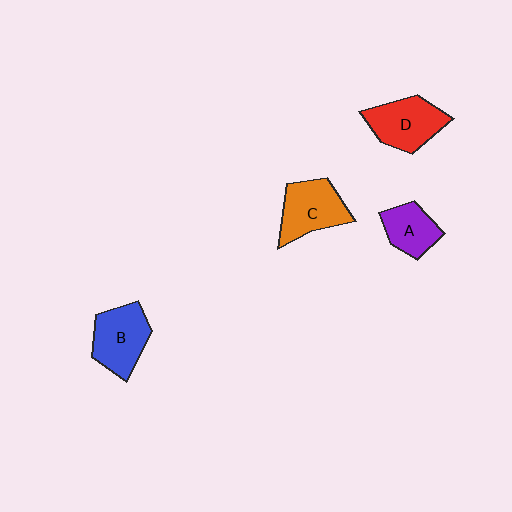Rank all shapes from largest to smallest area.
From largest to smallest: D (red), B (blue), C (orange), A (purple).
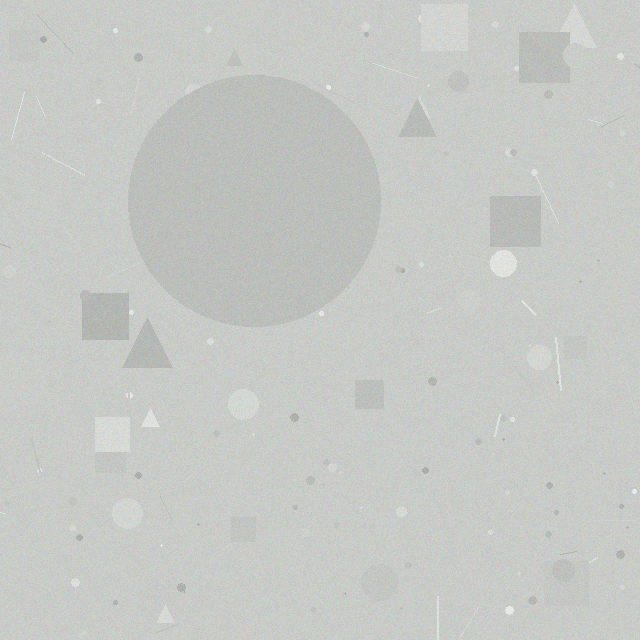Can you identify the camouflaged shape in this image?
The camouflaged shape is a circle.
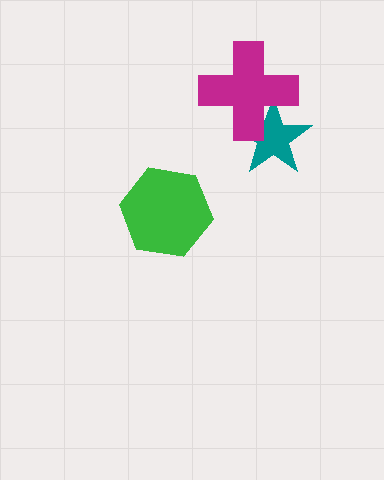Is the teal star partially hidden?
Yes, it is partially covered by another shape.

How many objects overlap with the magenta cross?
1 object overlaps with the magenta cross.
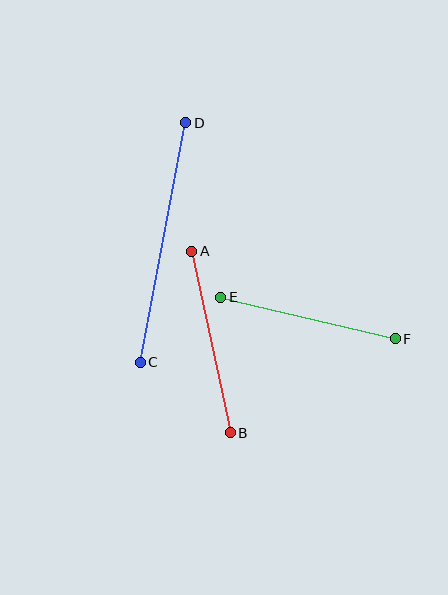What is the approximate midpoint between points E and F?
The midpoint is at approximately (308, 318) pixels.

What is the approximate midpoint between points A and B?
The midpoint is at approximately (211, 342) pixels.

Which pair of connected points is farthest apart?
Points C and D are farthest apart.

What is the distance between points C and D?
========
## [STATED GOAL]
Output every entry word for word, but omit the pictures.

## [SOLUTION TO THE PROBLEM]
Rank all shapes from largest to smallest area.
From largest to smallest: D (red), B (blue), C (orange), A (purple).
Can you identify the camouflaged shape in this image?
The camouflaged shape is a circle.
Is the teal star partially hidden?
Yes, it is partially covered by another shape.

How many objects overlap with the magenta cross?
1 object overlaps with the magenta cross.
What is the approximate midpoint between points E and F?
The midpoint is at approximately (308, 318) pixels.

What is the approximate midpoint between points A and B?
The midpoint is at approximately (211, 342) pixels.

Which pair of connected points is farthest apart?
Points C and D are farthest apart.

What is the distance between points C and D?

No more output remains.